▶ **STORED DATA**:
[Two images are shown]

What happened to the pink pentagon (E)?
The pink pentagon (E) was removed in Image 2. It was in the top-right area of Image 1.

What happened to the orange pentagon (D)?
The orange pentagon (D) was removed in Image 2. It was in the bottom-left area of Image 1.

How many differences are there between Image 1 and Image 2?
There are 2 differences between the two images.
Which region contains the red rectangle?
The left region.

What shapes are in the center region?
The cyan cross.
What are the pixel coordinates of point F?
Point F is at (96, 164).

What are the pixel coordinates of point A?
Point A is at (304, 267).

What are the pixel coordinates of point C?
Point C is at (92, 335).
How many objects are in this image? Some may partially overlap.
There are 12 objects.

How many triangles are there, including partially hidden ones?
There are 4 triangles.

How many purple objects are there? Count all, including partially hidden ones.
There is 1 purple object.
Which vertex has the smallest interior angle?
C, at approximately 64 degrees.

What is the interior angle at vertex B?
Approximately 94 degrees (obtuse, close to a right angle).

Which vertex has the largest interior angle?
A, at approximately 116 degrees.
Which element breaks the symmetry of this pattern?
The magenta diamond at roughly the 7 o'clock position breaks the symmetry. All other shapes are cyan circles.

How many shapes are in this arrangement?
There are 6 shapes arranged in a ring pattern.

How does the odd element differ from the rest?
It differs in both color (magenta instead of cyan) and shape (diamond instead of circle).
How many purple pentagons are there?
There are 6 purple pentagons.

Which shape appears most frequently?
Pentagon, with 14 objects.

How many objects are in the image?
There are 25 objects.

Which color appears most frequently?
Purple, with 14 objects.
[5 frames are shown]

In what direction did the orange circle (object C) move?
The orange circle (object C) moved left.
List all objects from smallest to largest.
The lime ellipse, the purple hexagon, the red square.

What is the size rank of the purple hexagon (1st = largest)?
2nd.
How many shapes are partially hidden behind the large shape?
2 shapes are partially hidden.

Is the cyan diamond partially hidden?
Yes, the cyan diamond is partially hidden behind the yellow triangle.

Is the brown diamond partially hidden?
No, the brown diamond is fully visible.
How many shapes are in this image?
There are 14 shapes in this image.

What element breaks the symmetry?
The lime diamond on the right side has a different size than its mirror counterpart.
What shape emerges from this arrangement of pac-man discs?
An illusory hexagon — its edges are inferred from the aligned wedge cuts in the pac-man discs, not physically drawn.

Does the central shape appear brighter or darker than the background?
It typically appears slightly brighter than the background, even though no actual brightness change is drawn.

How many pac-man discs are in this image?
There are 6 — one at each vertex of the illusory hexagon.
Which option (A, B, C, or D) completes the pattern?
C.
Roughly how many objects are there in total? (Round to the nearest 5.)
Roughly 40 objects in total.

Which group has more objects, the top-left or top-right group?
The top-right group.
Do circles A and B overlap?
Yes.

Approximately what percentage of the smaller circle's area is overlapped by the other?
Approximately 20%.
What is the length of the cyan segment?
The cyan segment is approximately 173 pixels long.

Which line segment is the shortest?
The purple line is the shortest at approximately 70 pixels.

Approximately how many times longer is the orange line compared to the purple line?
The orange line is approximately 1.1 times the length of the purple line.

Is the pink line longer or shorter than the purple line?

▶ **PROBLEM REQUIREMENTS**: Exactly as written, quote the lines from the one that has "How many differences" down to the one that has "[5 frames are shown]", and include both.

▶ **WORKED SOLUTION**:
How many differences are there between Image 1 and Image 2?
There are 2 differences between the two images.
Which region contains the red rectangle?
The left region.

What shapes are in the center region?
The cyan cross.
What are the pixel coordinates of point F?
Point F is at (96, 164).

What are the pixel coordinates of point A?
Point A is at (304, 267).

What are the pixel coordinates of point C?
Point C is at (92, 335).
How many objects are in this image? Some may partially overlap.
There are 12 objects.

How many triangles are there, including partially hidden ones?
There are 4 triangles.

How many purple objects are there? Count all, including partially hidden ones.
There is 1 purple object.
Which vertex has the smallest interior angle?
C, at approximately 64 degrees.

What is the interior angle at vertex B?
Approximately 94 degrees (obtuse, close to a right angle).

Which vertex has the largest interior angle?
A, at approximately 116 degrees.
Which element breaks the symmetry of this pattern?
The magenta diamond at roughly the 7 o'clock position breaks the symmetry. All other shapes are cyan circles.

How many shapes are in this arrangement?
There are 6 shapes arranged in a ring pattern.

How does the odd element differ from the rest?
It differs in both color (magenta instead of cyan) and shape (diamond instead of circle).
How many purple pentagons are there?
There are 6 purple pentagons.

Which shape appears most frequently?
Pentagon, with 14 objects.

How many objects are in the image?
There are 25 objects.

Which color appears most frequently?
Purple, with 14 objects.
[5 frames are shown]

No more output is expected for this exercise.